Dataset extract →
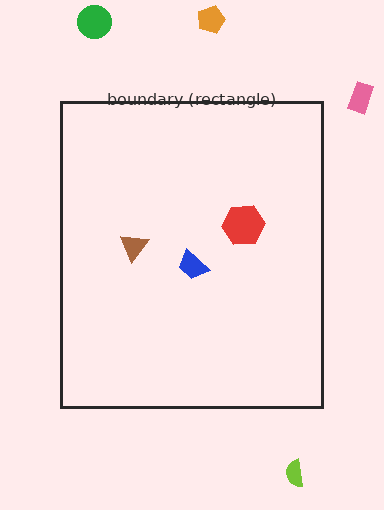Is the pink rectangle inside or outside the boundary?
Outside.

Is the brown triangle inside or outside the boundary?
Inside.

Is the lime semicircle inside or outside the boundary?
Outside.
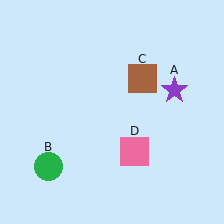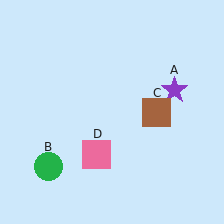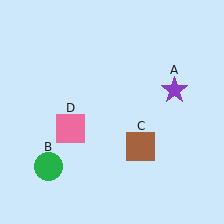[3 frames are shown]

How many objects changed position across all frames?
2 objects changed position: brown square (object C), pink square (object D).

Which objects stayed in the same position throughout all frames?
Purple star (object A) and green circle (object B) remained stationary.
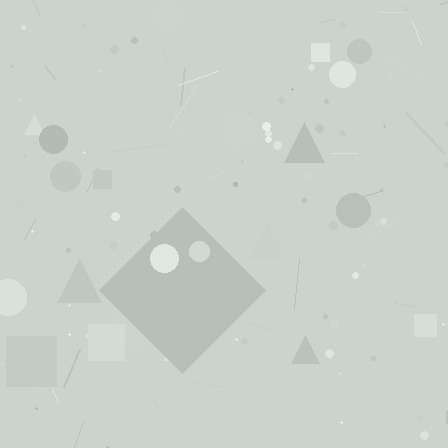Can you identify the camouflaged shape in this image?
The camouflaged shape is a diamond.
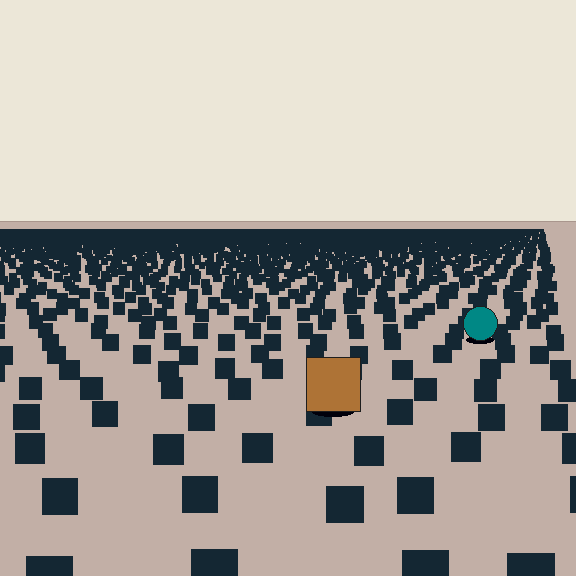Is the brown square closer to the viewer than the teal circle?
Yes. The brown square is closer — you can tell from the texture gradient: the ground texture is coarser near it.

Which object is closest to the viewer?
The brown square is closest. The texture marks near it are larger and more spread out.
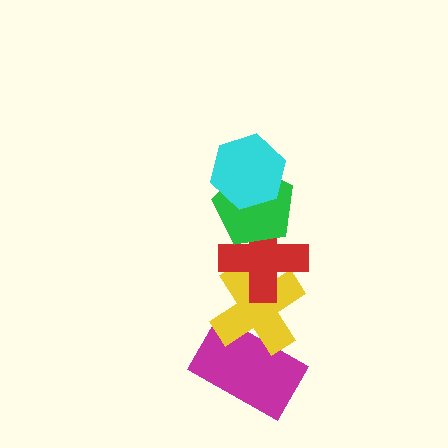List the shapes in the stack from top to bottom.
From top to bottom: the cyan hexagon, the green pentagon, the red cross, the yellow cross, the magenta rectangle.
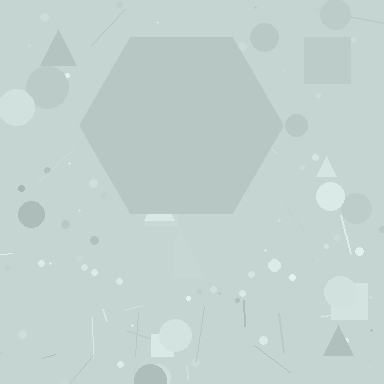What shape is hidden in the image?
A hexagon is hidden in the image.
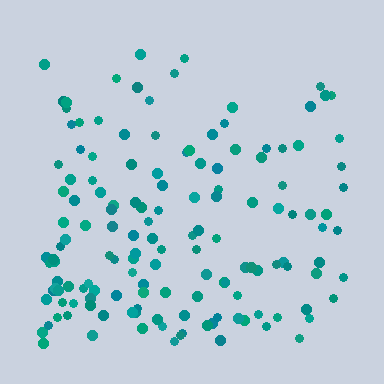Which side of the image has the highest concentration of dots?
The bottom.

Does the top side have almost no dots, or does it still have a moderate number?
Still a moderate number, just noticeably fewer than the bottom.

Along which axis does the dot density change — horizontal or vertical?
Vertical.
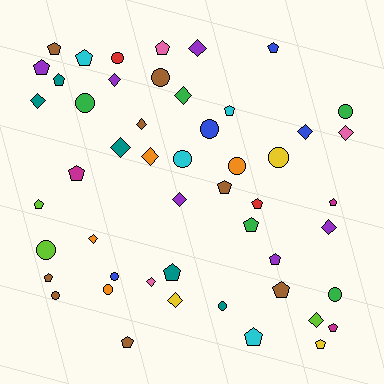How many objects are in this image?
There are 50 objects.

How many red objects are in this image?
There are 2 red objects.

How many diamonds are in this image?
There are 15 diamonds.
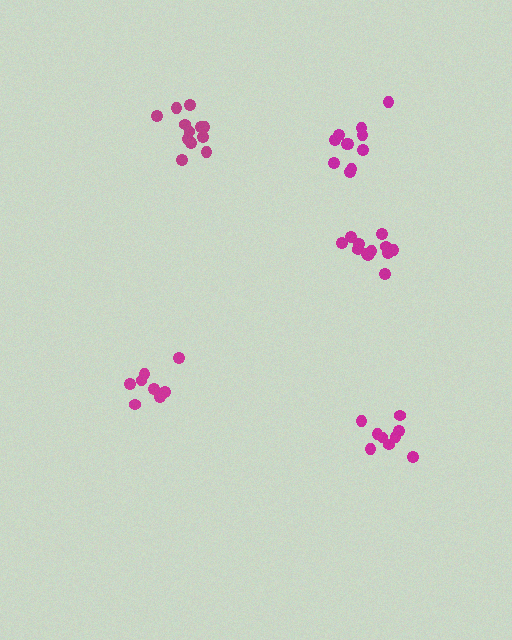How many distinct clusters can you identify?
There are 5 distinct clusters.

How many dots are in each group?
Group 1: 8 dots, Group 2: 9 dots, Group 3: 12 dots, Group 4: 12 dots, Group 5: 11 dots (52 total).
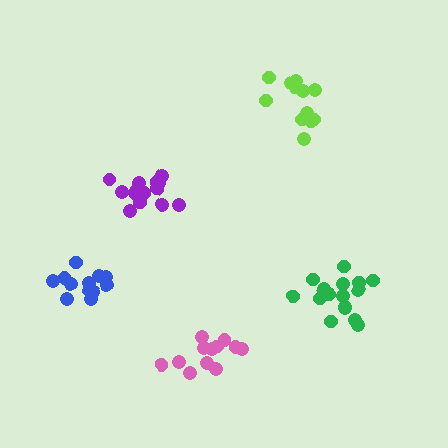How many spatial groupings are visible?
There are 5 spatial groupings.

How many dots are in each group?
Group 1: 12 dots, Group 2: 12 dots, Group 3: 15 dots, Group 4: 16 dots, Group 5: 12 dots (67 total).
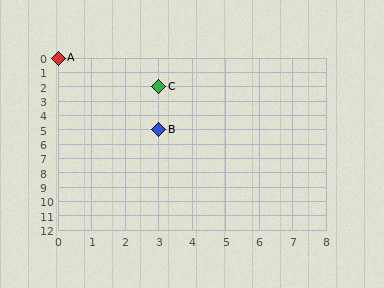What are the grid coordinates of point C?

Problem → Restate the whole listing above exactly, please, omitting every image.

Finished answer →
Is the pink rectangle inside or outside the boundary?
Outside.

Is the brown triangle inside or outside the boundary?
Inside.

Is the lime semicircle inside or outside the boundary?
Outside.
[3 frames are shown]

How many objects changed position across all frames?
2 objects changed position: brown square (object C), pink square (object D).

Which objects stayed in the same position throughout all frames?
Purple star (object A) and green circle (object B) remained stationary.
Can you identify the camouflaged shape in this image?
The camouflaged shape is a diamond.
Is the brown square closer to the viewer than the teal circle?
Yes. The brown square is closer — you can tell from the texture gradient: the ground texture is coarser near it.

Which object is closest to the viewer?
The brown square is closest. The texture marks near it are larger and more spread out.
List the shapes in the stack from top to bottom.
From top to bottom: the cyan hexagon, the green pentagon, the red cross, the yellow cross, the magenta rectangle.
What shape is hidden in the image?
A hexagon is hidden in the image.
Which side of the image has the highest concentration of dots?
The bottom.

Does the top side have almost no dots, or does it still have a moderate number?
Still a moderate number, just noticeably fewer than the bottom.

Along which axis does the dot density change — horizontal or vertical?
Vertical.
How many objects are in this image?
There are 50 objects.

How many red objects are in this image?
There are 2 red objects.

How many diamonds are in this image?
There are 15 diamonds.
How many distinct clusters can you identify?
There are 5 distinct clusters.

How many dots are in each group?
Group 1: 8 dots, Group 2: 9 dots, Group 3: 12 dots, Group 4: 12 dots, Group 5: 11 dots (52 total).
How many spatial groupings are visible?
There are 5 spatial groupings.

How many dots are in each group?
Group 1: 12 dots, Group 2: 12 dots, Group 3: 15 dots, Group 4: 16 dots, Group 5: 12 dots (67 total).
What are the grid coordinates of point C?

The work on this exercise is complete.